— Start —

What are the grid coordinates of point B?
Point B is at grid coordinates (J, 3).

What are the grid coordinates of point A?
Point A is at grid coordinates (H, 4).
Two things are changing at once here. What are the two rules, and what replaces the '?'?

— End —
— Start —

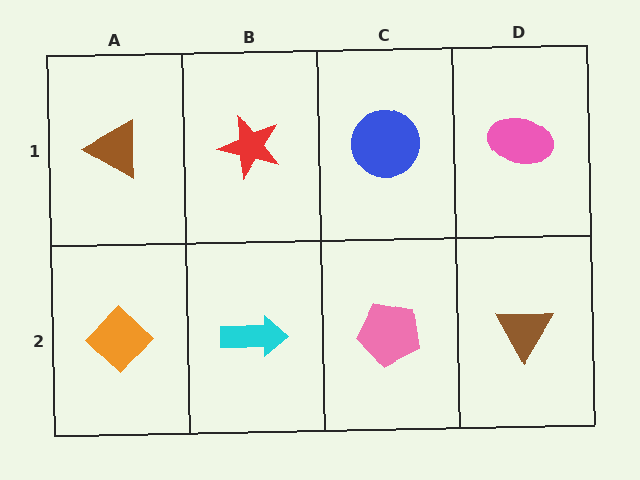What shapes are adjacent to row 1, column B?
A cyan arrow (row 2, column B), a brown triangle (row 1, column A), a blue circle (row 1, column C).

— End —

Working from the data above, extract solely the lines from the one containing "What are the grid coordinates of point B?" through the one containing "Two things are", exactly as they appear, both included.

**Expected answer:**
What are the grid coordinates of point B?
Point B is at grid coordinates (J, 3).

What are the grid coordinates of point A?
Point A is at grid coordinates (H, 4).
Two things are changing at once here. What are the two rules, and what replaces the '?'?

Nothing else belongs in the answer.